> **Exercise task**: Set down each line of the material that follows, exactly, with no pictures.

> **Task inputs**:
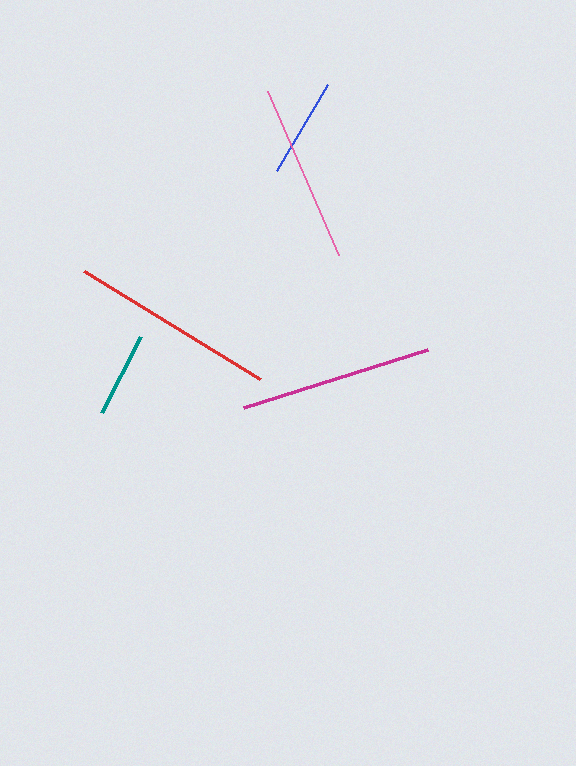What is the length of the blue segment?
The blue segment is approximately 101 pixels long.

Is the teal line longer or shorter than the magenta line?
The magenta line is longer than the teal line.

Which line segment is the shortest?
The teal line is the shortest at approximately 85 pixels.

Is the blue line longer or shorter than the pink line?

> **Response to the exercise**:
What is the length of the blue segment?
The blue segment is approximately 101 pixels long.

Is the teal line longer or shorter than the magenta line?
The magenta line is longer than the teal line.

Which line segment is the shortest?
The teal line is the shortest at approximately 85 pixels.

Is the blue line longer or shorter than the pink line?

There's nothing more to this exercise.